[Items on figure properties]
§

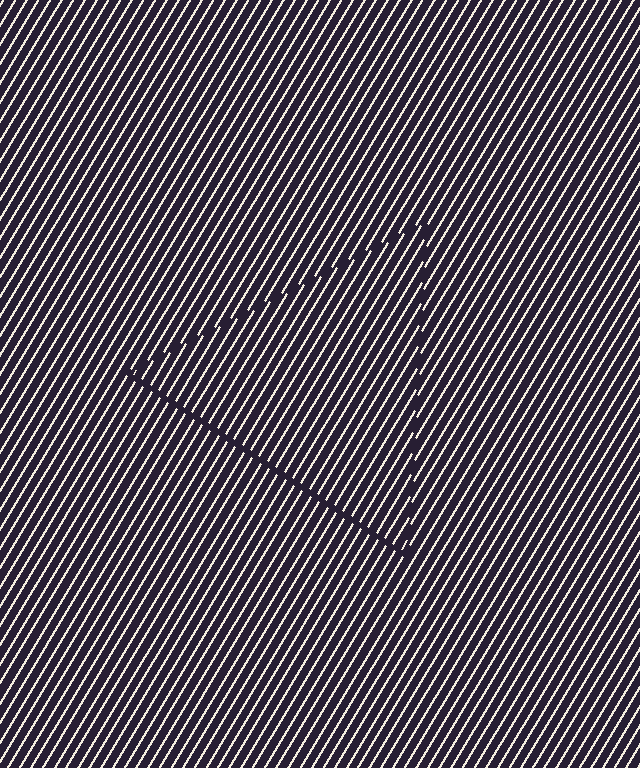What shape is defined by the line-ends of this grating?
An illusory triangle. The interior of the shape contains the same grating, shifted by half a period — the contour is defined by the phase discontinuity where line-ends from the inner and outer gratings abut.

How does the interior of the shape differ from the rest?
The interior of the shape contains the same grating, shifted by half a period — the contour is defined by the phase discontinuity where line-ends from the inner and outer gratings abut.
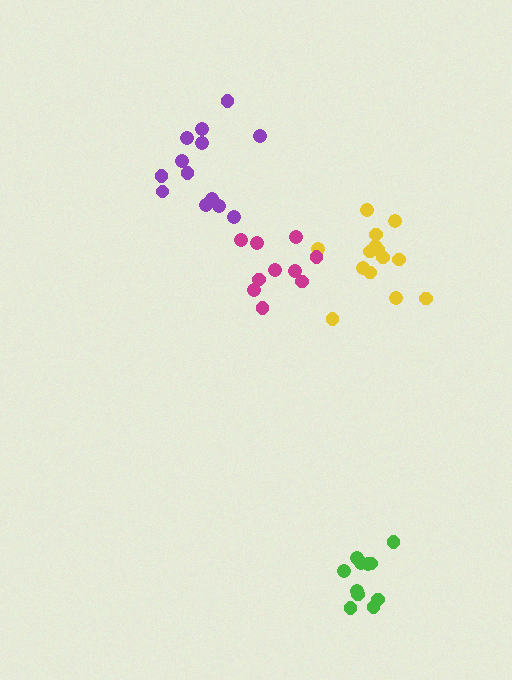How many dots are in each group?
Group 1: 14 dots, Group 2: 11 dots, Group 3: 10 dots, Group 4: 13 dots (48 total).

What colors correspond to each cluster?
The clusters are colored: yellow, green, magenta, purple.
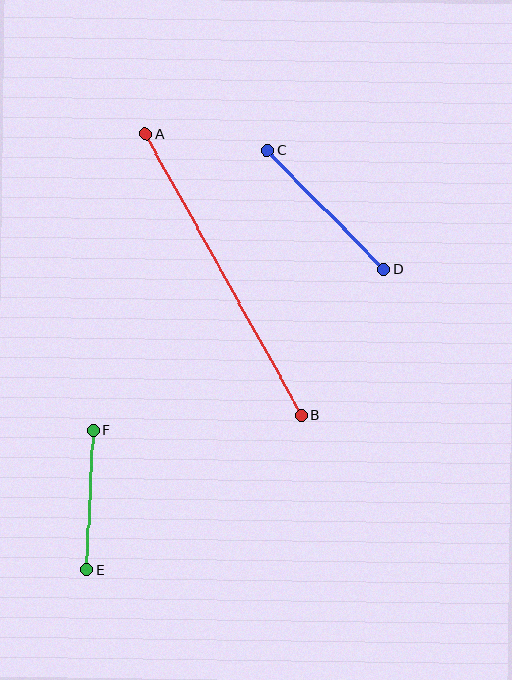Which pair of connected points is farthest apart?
Points A and B are farthest apart.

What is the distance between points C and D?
The distance is approximately 166 pixels.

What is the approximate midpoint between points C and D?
The midpoint is at approximately (325, 210) pixels.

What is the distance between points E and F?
The distance is approximately 140 pixels.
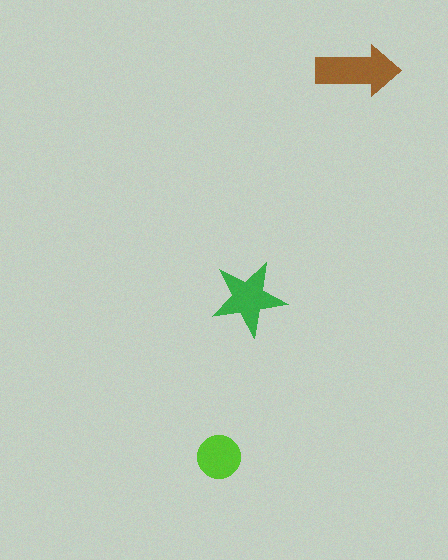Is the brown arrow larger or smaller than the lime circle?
Larger.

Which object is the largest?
The brown arrow.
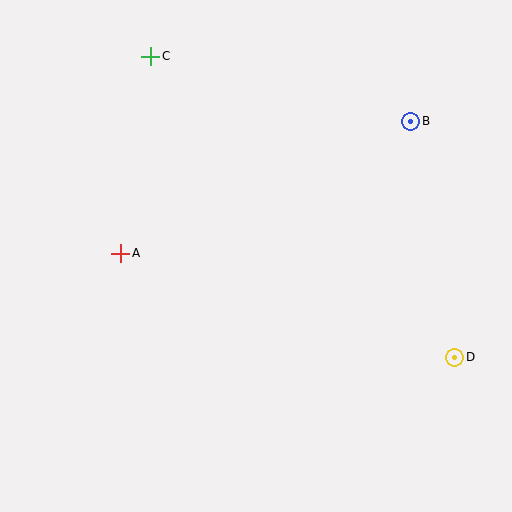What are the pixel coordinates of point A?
Point A is at (121, 253).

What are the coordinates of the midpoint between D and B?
The midpoint between D and B is at (433, 239).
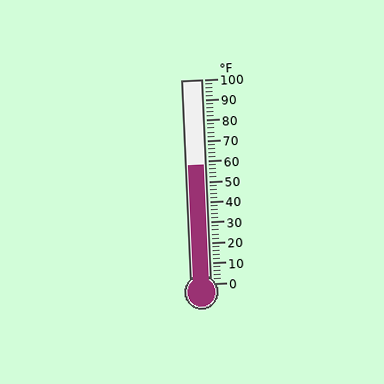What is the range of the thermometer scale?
The thermometer scale ranges from 0°F to 100°F.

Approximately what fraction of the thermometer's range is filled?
The thermometer is filled to approximately 60% of its range.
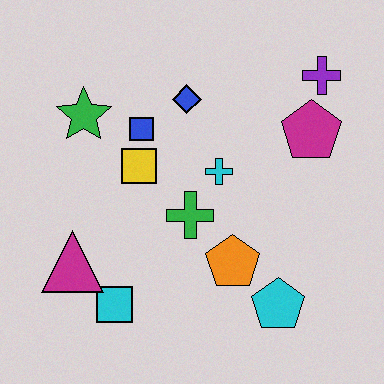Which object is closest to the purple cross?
The magenta pentagon is closest to the purple cross.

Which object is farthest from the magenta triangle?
The purple cross is farthest from the magenta triangle.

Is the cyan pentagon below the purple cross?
Yes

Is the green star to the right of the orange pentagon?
No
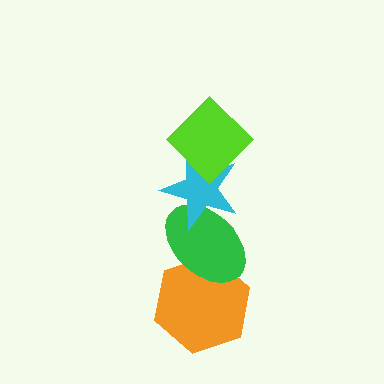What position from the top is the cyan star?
The cyan star is 2nd from the top.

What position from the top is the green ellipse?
The green ellipse is 3rd from the top.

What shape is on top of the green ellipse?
The cyan star is on top of the green ellipse.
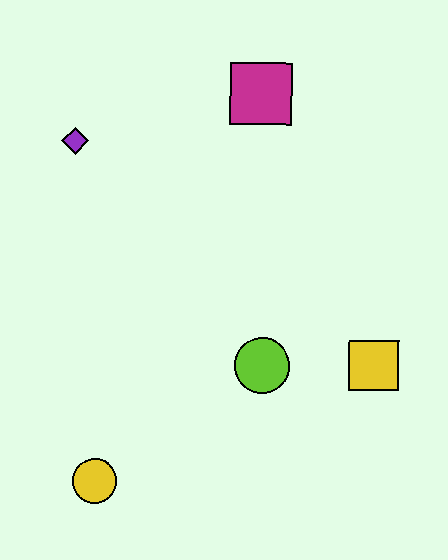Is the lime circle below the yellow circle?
No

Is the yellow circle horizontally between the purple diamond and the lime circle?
Yes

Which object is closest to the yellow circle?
The lime circle is closest to the yellow circle.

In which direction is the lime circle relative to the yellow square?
The lime circle is to the left of the yellow square.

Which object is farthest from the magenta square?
The yellow circle is farthest from the magenta square.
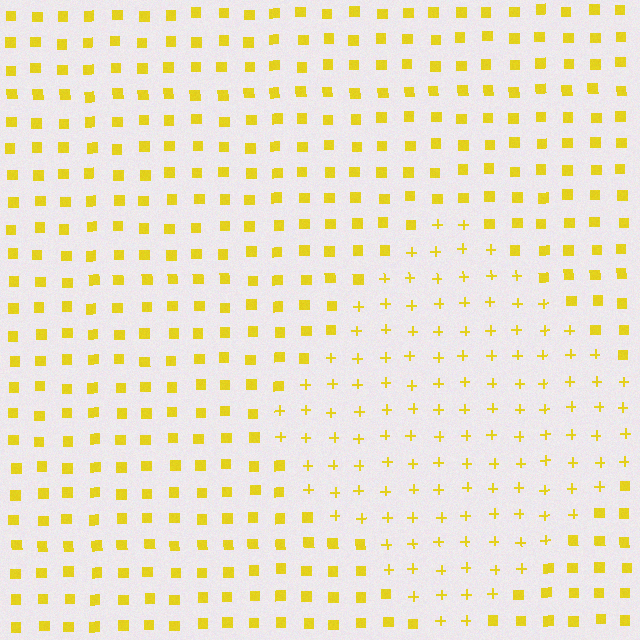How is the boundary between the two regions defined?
The boundary is defined by a change in element shape: plus signs inside vs. squares outside. All elements share the same color and spacing.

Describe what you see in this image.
The image is filled with small yellow elements arranged in a uniform grid. A diamond-shaped region contains plus signs, while the surrounding area contains squares. The boundary is defined purely by the change in element shape.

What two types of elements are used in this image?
The image uses plus signs inside the diamond region and squares outside it.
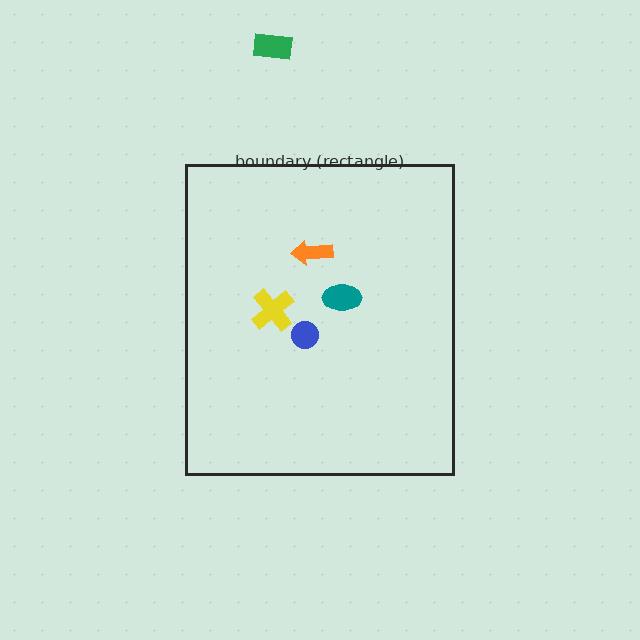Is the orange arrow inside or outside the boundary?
Inside.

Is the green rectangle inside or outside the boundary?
Outside.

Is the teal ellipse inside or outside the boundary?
Inside.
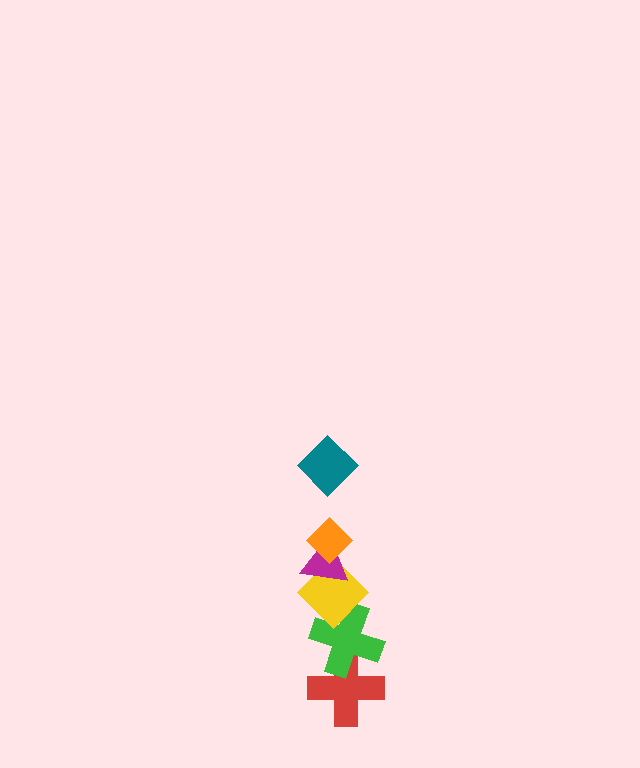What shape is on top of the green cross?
The yellow diamond is on top of the green cross.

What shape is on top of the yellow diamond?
The magenta triangle is on top of the yellow diamond.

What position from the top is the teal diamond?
The teal diamond is 1st from the top.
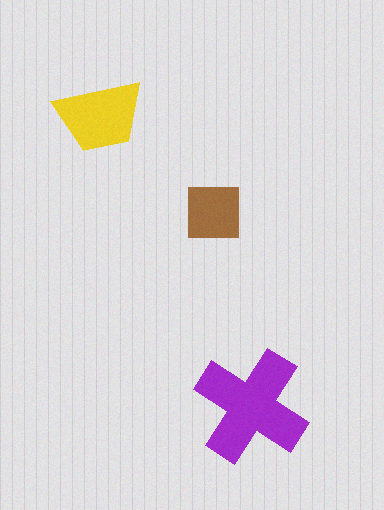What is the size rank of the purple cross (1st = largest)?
1st.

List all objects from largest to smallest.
The purple cross, the yellow trapezoid, the brown square.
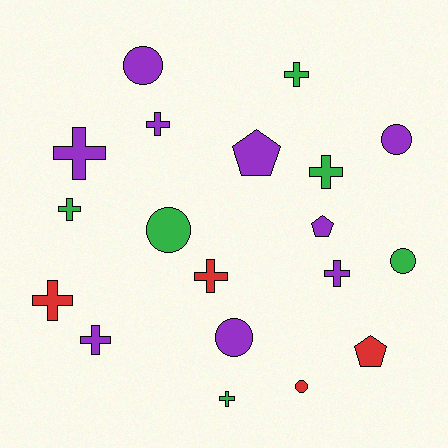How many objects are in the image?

§

Give every record back exactly as it reads, with no images.

__Exercise response__
What shape is defined by the line-ends of this grating?
An illusory triangle. The interior of the shape contains the same grating, shifted by half a period — the contour is defined by the phase discontinuity where line-ends from the inner and outer gratings abut.

How does the interior of the shape differ from the rest?
The interior of the shape contains the same grating, shifted by half a period — the contour is defined by the phase discontinuity where line-ends from the inner and outer gratings abut.
How many dots are in each group?
Group 1: 14 dots, Group 2: 11 dots, Group 3: 10 dots, Group 4: 13 dots (48 total).

What colors correspond to each cluster?
The clusters are colored: yellow, green, magenta, purple.
Which pair of connected points is farthest apart?
Points A and B are farthest apart.

What is the distance between points C and D?
The distance is approximately 166 pixels.

What is the approximate midpoint between points C and D?
The midpoint is at approximately (325, 210) pixels.

What is the distance between points E and F?
The distance is approximately 140 pixels.
Is the brown arrow larger or smaller than the lime circle?
Larger.

Which object is the largest?
The brown arrow.
What are the pixel coordinates of point A?
Point A is at (121, 253).

What are the coordinates of the midpoint between D and B?
The midpoint between D and B is at (433, 239).
What is the range of the thermometer scale?
The thermometer scale ranges from 0°F to 100°F.

Approximately what fraction of the thermometer's range is filled?
The thermometer is filled to approximately 60% of its range.
Which object is closest to the purple cross?
The magenta pentagon is closest to the purple cross.

Which object is farthest from the magenta triangle?
The purple cross is farthest from the magenta triangle.

Is the cyan pentagon below the purple cross?
Yes

Is the green star to the right of the orange pentagon?
No
What position from the top is the cyan star?
The cyan star is 2nd from the top.

What position from the top is the green ellipse?
The green ellipse is 3rd from the top.

What shape is on top of the green ellipse?
The cyan star is on top of the green ellipse.
Is the lime circle below the yellow circle?
No

Is the yellow circle horizontally between the purple diamond and the lime circle?
Yes

Which object is closest to the yellow circle?
The lime circle is closest to the yellow circle.

In which direction is the lime circle relative to the yellow square?
The lime circle is to the left of the yellow square.

Which object is farthest from the magenta square?
The yellow circle is farthest from the magenta square.
How is the boundary between the two regions defined?
The boundary is defined by a change in element shape: plus signs inside vs. squares outside. All elements share the same color and spacing.

Describe what you see in this image.
The image is filled with small yellow elements arranged in a uniform grid. A diamond-shaped region contains plus signs, while the surrounding area contains squares. The boundary is defined purely by the change in element shape.

What two types of elements are used in this image?
The image uses plus signs inside the diamond region and squares outside it.
Is the orange arrow inside or outside the boundary?
Inside.

Is the green rectangle inside or outside the boundary?
Outside.

Is the teal ellipse inside or outside the boundary?
Inside.
What shape is on top of the green cross?
The yellow diamond is on top of the green cross.

What shape is on top of the yellow diamond?
The magenta triangle is on top of the yellow diamond.

What position from the top is the teal diamond?
The teal diamond is 1st from the top.
What is the size rank of the purple cross (1st = largest)?
1st.

List all objects from largest to smallest.
The purple cross, the yellow trapezoid, the brown square.
How many objects are in the image?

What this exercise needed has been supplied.